[Directions for this task]: Print out each record below, unaltered and complete, without its images.

[Data lines]:
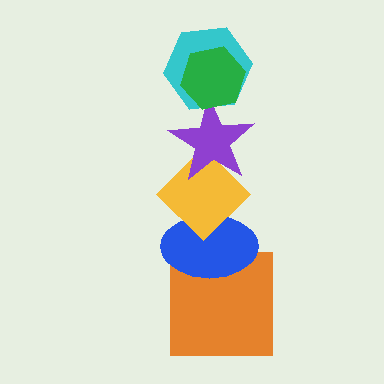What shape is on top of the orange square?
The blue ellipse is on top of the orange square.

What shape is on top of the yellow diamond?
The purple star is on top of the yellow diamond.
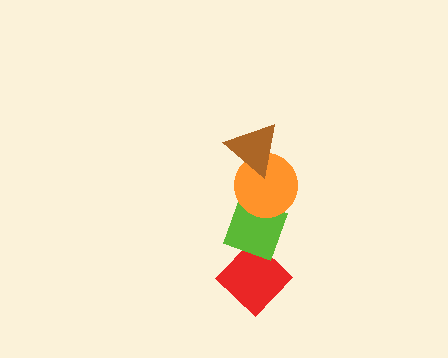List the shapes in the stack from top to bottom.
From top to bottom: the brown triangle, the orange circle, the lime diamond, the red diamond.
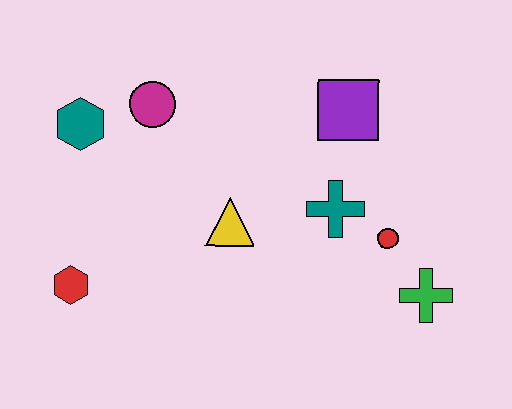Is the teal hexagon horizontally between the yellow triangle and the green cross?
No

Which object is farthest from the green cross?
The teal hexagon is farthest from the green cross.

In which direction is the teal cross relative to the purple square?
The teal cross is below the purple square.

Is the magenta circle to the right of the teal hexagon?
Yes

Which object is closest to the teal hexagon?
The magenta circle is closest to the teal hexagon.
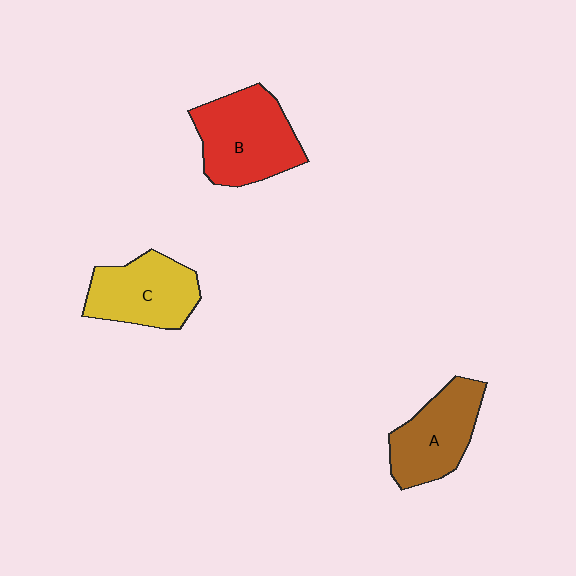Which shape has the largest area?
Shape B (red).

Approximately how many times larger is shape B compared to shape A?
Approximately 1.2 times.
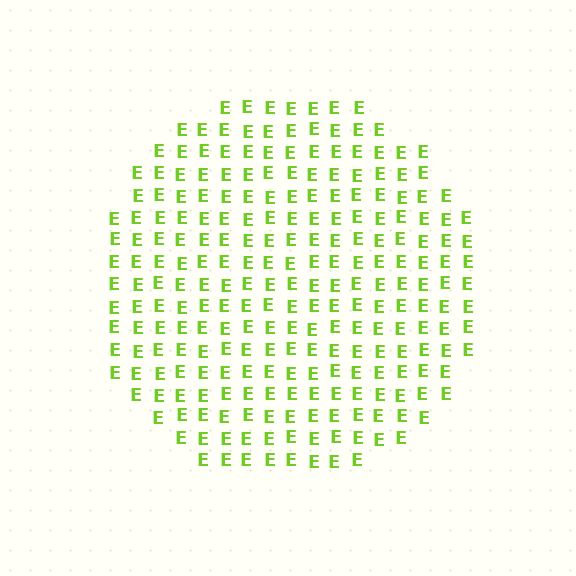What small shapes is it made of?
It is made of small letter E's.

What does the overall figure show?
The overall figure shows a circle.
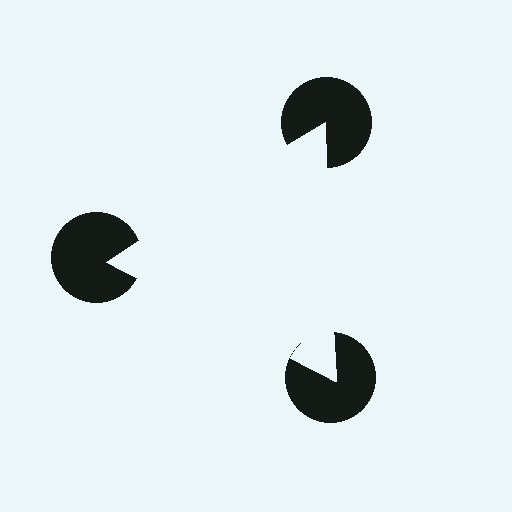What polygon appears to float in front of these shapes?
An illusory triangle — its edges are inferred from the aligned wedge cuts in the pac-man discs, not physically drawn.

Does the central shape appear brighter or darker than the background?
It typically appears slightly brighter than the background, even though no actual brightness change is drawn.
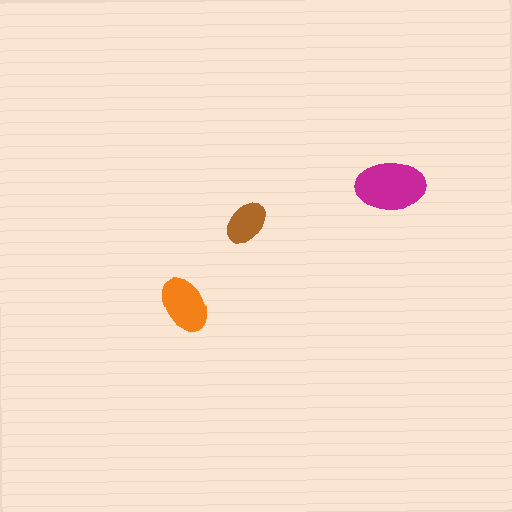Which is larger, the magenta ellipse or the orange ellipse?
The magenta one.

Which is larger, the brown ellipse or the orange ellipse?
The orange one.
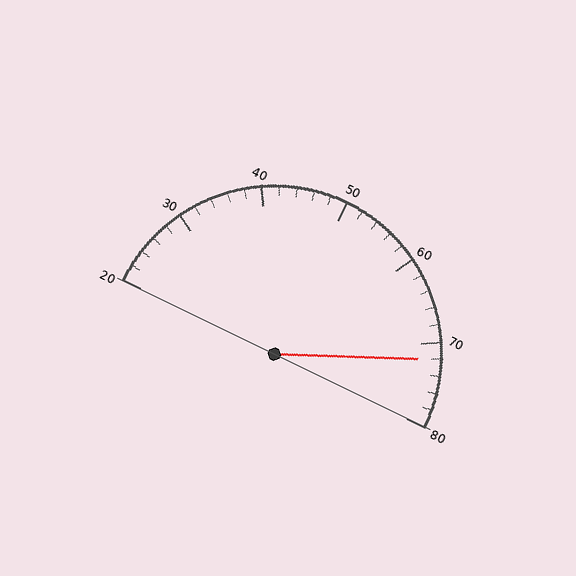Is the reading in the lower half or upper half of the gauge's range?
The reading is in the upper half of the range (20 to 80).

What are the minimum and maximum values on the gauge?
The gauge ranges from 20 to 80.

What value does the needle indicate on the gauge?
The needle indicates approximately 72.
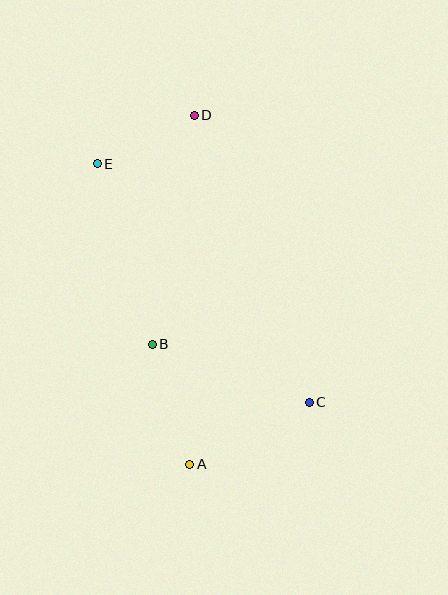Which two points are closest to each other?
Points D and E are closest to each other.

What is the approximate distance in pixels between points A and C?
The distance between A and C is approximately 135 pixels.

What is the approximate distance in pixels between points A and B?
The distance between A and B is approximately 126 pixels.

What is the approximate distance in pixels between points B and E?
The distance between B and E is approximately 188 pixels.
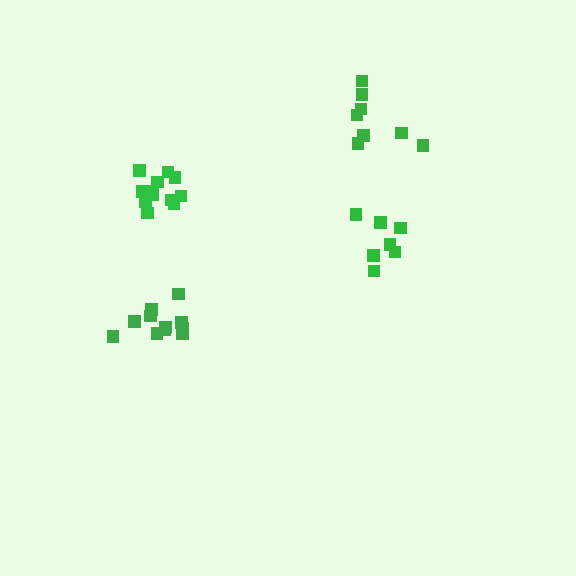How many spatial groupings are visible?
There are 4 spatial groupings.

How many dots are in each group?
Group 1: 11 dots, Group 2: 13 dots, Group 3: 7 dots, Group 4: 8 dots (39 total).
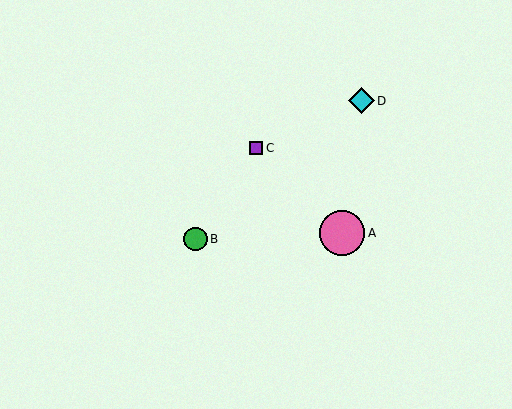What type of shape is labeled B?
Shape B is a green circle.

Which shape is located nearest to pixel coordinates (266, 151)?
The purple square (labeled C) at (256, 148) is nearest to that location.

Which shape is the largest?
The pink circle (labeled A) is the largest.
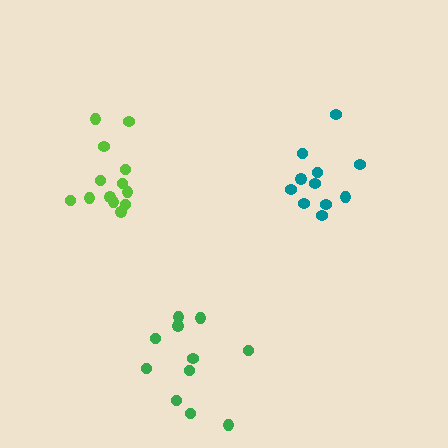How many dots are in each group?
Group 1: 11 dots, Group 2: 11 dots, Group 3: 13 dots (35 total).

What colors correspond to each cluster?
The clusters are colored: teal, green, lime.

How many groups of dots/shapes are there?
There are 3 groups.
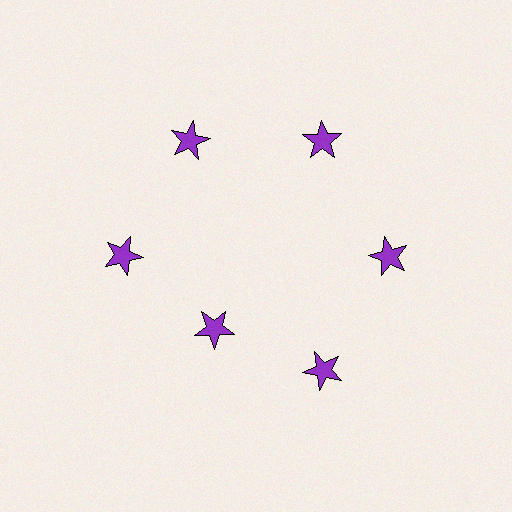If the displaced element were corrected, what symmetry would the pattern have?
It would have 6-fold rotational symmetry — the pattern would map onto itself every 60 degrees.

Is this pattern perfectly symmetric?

[Correct response]:
What shape is on top of the orange square?
The blue ellipse is on top of the orange square.

What shape is on top of the yellow diamond?
The purple star is on top of the yellow diamond.
List the shapes in the stack from top to bottom.
From top to bottom: the brown triangle, the orange circle, the lime diamond, the red diamond.
Is the teal hexagon horizontally between the yellow triangle and the green cross?
No

Which object is farthest from the green cross?
The teal hexagon is farthest from the green cross.

In which direction is the teal cross relative to the purple square?
The teal cross is below the purple square.

Is the magenta circle to the right of the teal hexagon?
Yes

Which object is closest to the teal hexagon?
The magenta circle is closest to the teal hexagon.
Which shape has the largest area?
Shape B (red).

Approximately how many times larger is shape B compared to shape A?
Approximately 1.2 times.
What small shapes is it made of?
It is made of small letter E's.

What does the overall figure show?
The overall figure shows a circle.
What polygon appears to float in front of these shapes?
An illusory triangle — its edges are inferred from the aligned wedge cuts in the pac-man discs, not physically drawn.

Does the central shape appear brighter or darker than the background?
It typically appears slightly brighter than the background, even though no actual brightness change is drawn.
Which is larger, the magenta ellipse or the orange ellipse?
The magenta one.

Which is larger, the brown ellipse or the orange ellipse?
The orange one.
Is the reading in the lower half or upper half of the gauge's range?
The reading is in the upper half of the range (20 to 80).

What are the minimum and maximum values on the gauge?
The gauge ranges from 20 to 80.

What value does the needle indicate on the gauge?
The needle indicates approximately 72.
Which two points are closest to each other?
Points D and E are closest to each other.

What is the approximate distance in pixels between points A and C?
The distance between A and C is approximately 135 pixels.

What is the approximate distance in pixels between points A and B?
The distance between A and B is approximately 126 pixels.

What is the approximate distance in pixels between points B and E?
The distance between B and E is approximately 188 pixels.
How many spatial groupings are visible?
There are 4 spatial groupings.

How many dots are in each group?
Group 1: 11 dots, Group 2: 13 dots, Group 3: 7 dots, Group 4: 8 dots (39 total).
What type of shape is labeled B?
Shape B is a green circle.

Which shape is located nearest to pixel coordinates (266, 151)?
The purple square (labeled C) at (256, 148) is nearest to that location.

Which shape is the largest?
The pink circle (labeled A) is the largest.
How many dots are in each group?
Group 1: 11 dots, Group 2: 11 dots, Group 3: 13 dots (35 total).

What colors correspond to each cluster?
The clusters are colored: teal, green, lime.

How many groups of dots/shapes are there?
There are 3 groups.
If the displaced element were corrected, what symmetry would the pattern have?
It would have 6-fold rotational symmetry — the pattern would map onto itself every 60 degrees.

Is this pattern perfectly symmetric?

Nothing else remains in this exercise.